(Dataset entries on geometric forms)

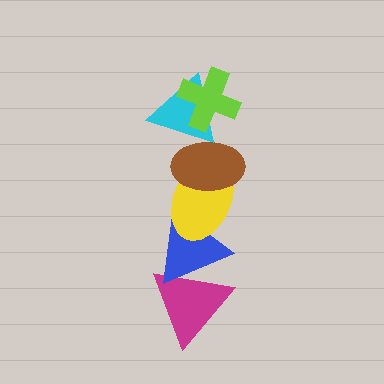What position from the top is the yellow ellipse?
The yellow ellipse is 4th from the top.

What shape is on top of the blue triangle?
The yellow ellipse is on top of the blue triangle.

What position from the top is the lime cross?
The lime cross is 1st from the top.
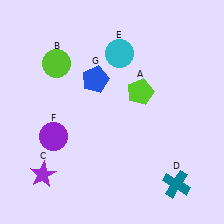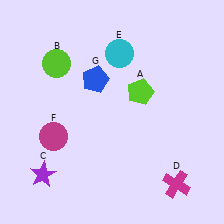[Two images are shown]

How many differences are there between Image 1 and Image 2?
There are 2 differences between the two images.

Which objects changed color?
D changed from teal to magenta. F changed from purple to magenta.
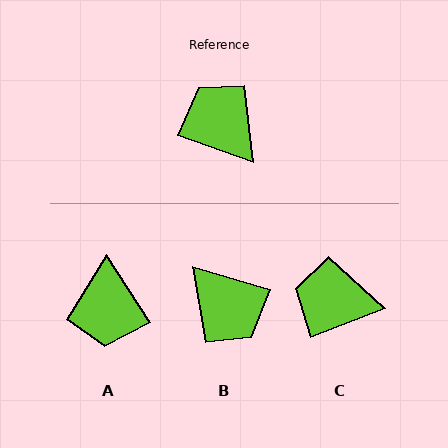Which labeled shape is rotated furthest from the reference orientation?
B, about 177 degrees away.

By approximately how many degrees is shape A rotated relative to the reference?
Approximately 142 degrees counter-clockwise.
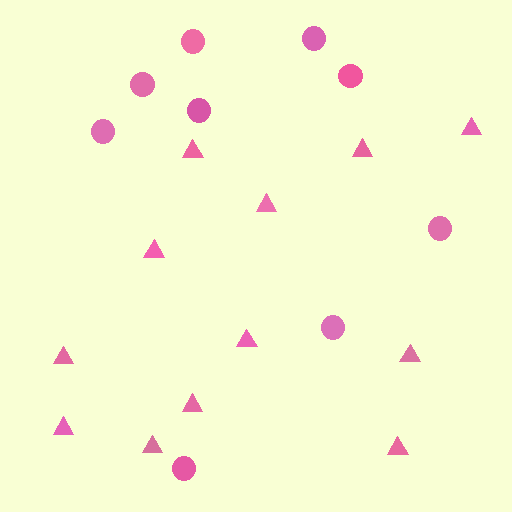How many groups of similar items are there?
There are 2 groups: one group of triangles (12) and one group of circles (9).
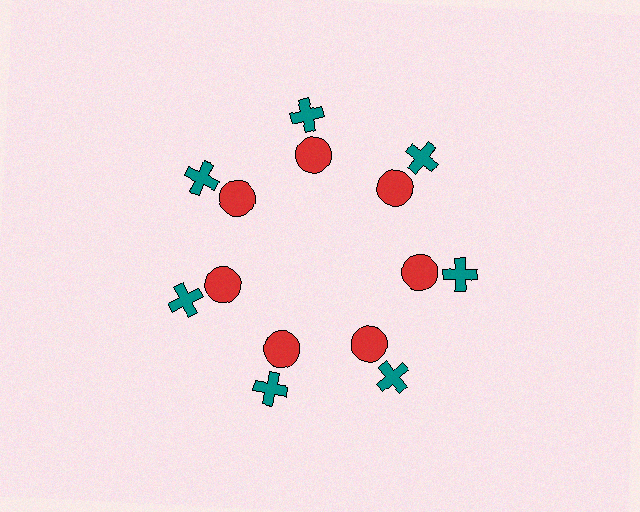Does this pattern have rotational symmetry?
Yes, this pattern has 7-fold rotational symmetry. It looks the same after rotating 51 degrees around the center.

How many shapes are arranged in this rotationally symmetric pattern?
There are 14 shapes, arranged in 7 groups of 2.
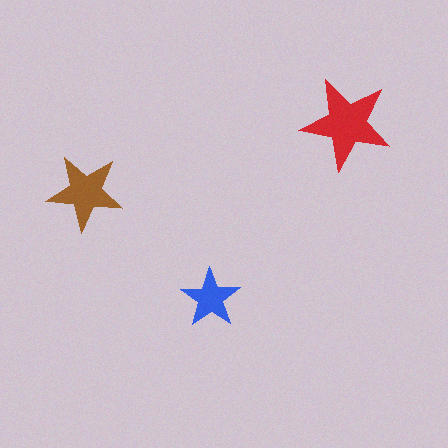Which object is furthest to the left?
The brown star is leftmost.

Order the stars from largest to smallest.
the red one, the brown one, the blue one.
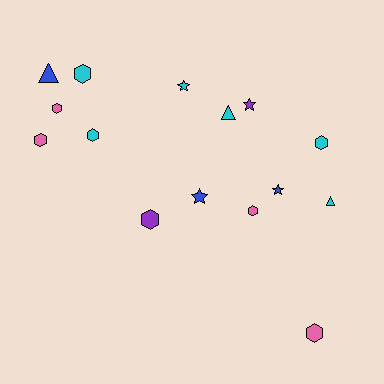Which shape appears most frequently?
Hexagon, with 8 objects.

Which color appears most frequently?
Cyan, with 6 objects.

§ WRITTEN TASK: Transcribe the preceding listing in its entirety and with exact wording, leaving out pictures.

§ FULL ANSWER:
What position from the top is the yellow ellipse?
The yellow ellipse is 4th from the top.

What shape is on top of the blue triangle?
The yellow ellipse is on top of the blue triangle.

What position from the top is the lime cross?
The lime cross is 1st from the top.
[Two images are shown]

How many differences are there between Image 1 and Image 2?
There are 2 differences between the two images.

Which objects changed color?
D changed from teal to magenta. F changed from purple to magenta.
Which labeled shape is rotated furthest from the reference orientation?
B, about 177 degrees away.

By approximately how many degrees is shape A rotated relative to the reference?
Approximately 142 degrees counter-clockwise.
How many groups of similar items are there?
There are 2 groups: one group of triangles (12) and one group of circles (9).
Does this pattern have rotational symmetry?
Yes, this pattern has 7-fold rotational symmetry. It looks the same after rotating 51 degrees around the center.

How many shapes are arranged in this rotationally symmetric pattern?
There are 14 shapes, arranged in 7 groups of 2.
Which object is furthest to the left?
The brown star is leftmost.

Order the stars from largest to smallest.
the red one, the brown one, the blue one.
Which shape appears most frequently?
Hexagon, with 8 objects.

Which color appears most frequently?
Cyan, with 6 objects.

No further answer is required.